▸ **Problem statement**: Quote the listing in full, exactly as given, minus any pictures.

# Dataset rows start

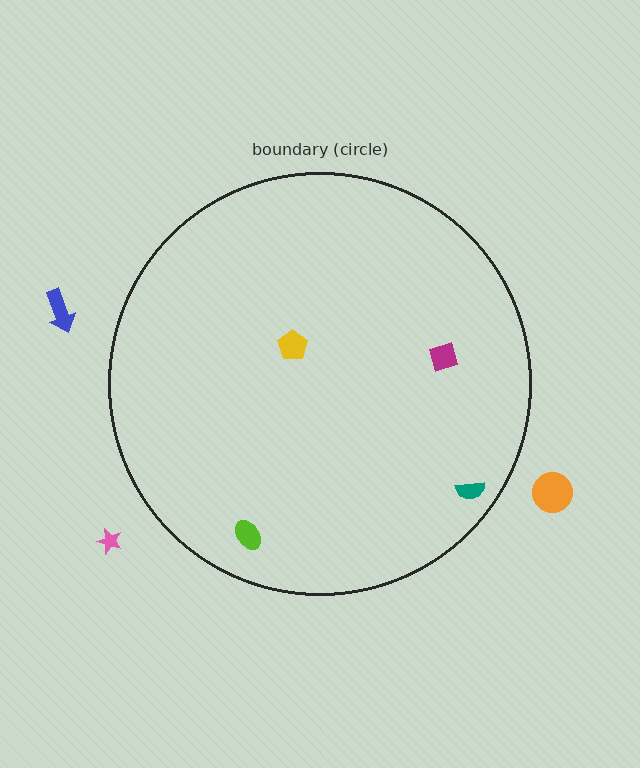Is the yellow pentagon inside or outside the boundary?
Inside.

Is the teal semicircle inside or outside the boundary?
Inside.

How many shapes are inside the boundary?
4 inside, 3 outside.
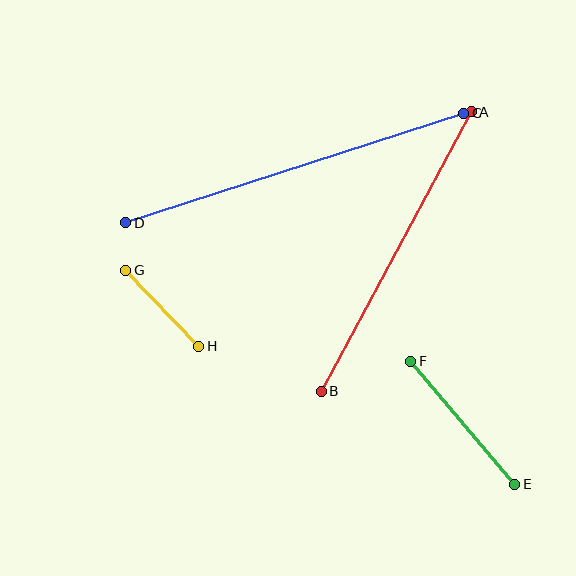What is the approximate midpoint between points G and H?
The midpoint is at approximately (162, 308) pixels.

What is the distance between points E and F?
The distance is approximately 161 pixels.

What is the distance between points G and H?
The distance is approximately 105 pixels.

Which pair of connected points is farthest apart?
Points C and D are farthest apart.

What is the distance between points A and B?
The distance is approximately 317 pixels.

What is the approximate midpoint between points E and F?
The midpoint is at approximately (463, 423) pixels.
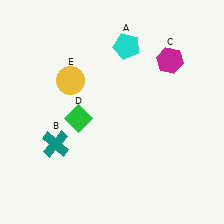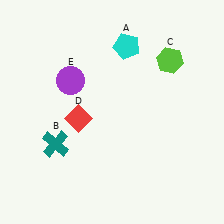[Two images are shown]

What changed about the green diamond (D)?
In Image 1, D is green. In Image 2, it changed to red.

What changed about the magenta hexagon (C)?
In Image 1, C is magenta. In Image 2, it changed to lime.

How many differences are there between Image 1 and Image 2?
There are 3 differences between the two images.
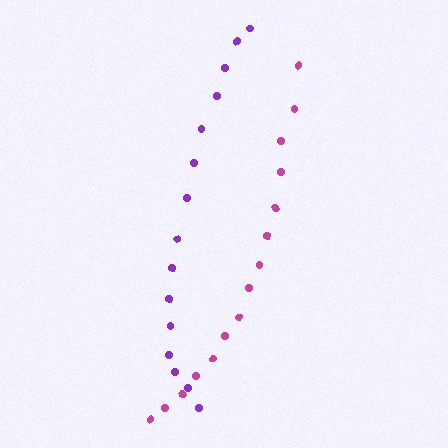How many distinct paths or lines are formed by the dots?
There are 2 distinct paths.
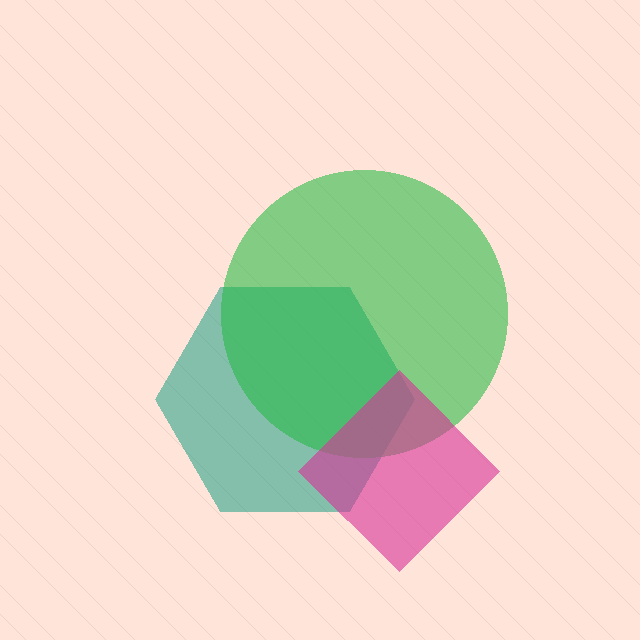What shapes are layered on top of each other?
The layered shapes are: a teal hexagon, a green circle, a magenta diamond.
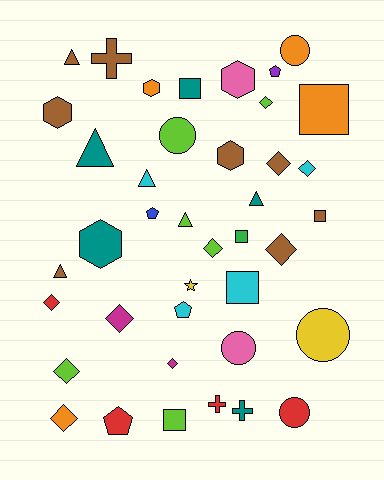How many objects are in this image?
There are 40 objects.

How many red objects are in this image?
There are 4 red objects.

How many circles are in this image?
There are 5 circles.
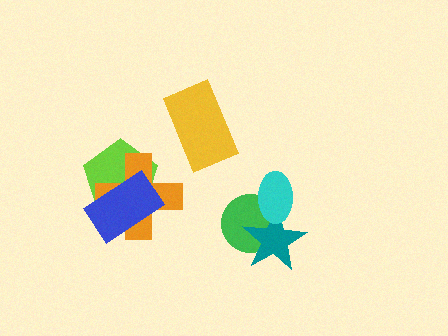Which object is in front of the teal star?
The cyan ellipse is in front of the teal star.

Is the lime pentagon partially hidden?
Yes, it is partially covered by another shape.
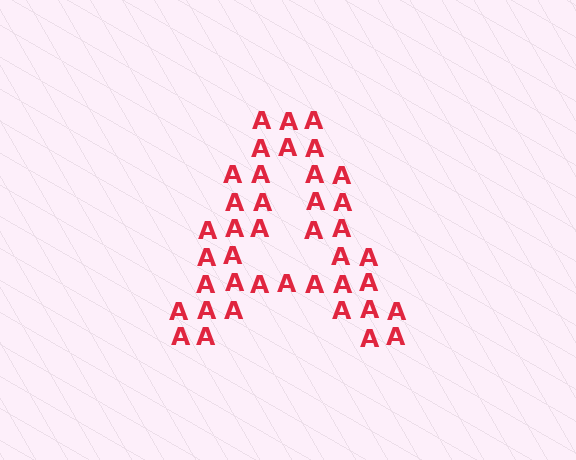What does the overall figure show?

# Dataset rows end

▸ **Solved exercise**:
Is the yellow pentagon inside or outside the boundary?
Inside.

Is the teal semicircle inside or outside the boundary?
Inside.

How many shapes are inside the boundary?
4 inside, 3 outside.
What is the approximate midpoint between points G and H?
The midpoint is at approximately (162, 308) pixels.

What is the distance between points E and F?
The distance is approximately 161 pixels.

What is the distance between points G and H?
The distance is approximately 105 pixels.

Which pair of connected points is farthest apart?
Points C and D are farthest apart.

What is the distance between points A and B?
The distance is approximately 317 pixels.

What is the approximate midpoint between points E and F?
The midpoint is at approximately (463, 423) pixels.
[Two images are shown]

What changed about the green diamond (D)?
In Image 1, D is green. In Image 2, it changed to red.

What changed about the magenta hexagon (C)?
In Image 1, C is magenta. In Image 2, it changed to lime.

How many differences are there between Image 1 and Image 2?
There are 3 differences between the two images.
How many distinct paths or lines are formed by the dots?
There are 2 distinct paths.
What shapes are layered on top of each other?
The layered shapes are: a teal hexagon, a green circle, a magenta diamond.
How many objects are in this image?
There are 40 objects.

How many red objects are in this image?
There are 4 red objects.

How many circles are in this image?
There are 5 circles.
Which object is in front of the teal star?
The cyan ellipse is in front of the teal star.

Is the lime pentagon partially hidden?
Yes, it is partially covered by another shape.
What does the overall figure show?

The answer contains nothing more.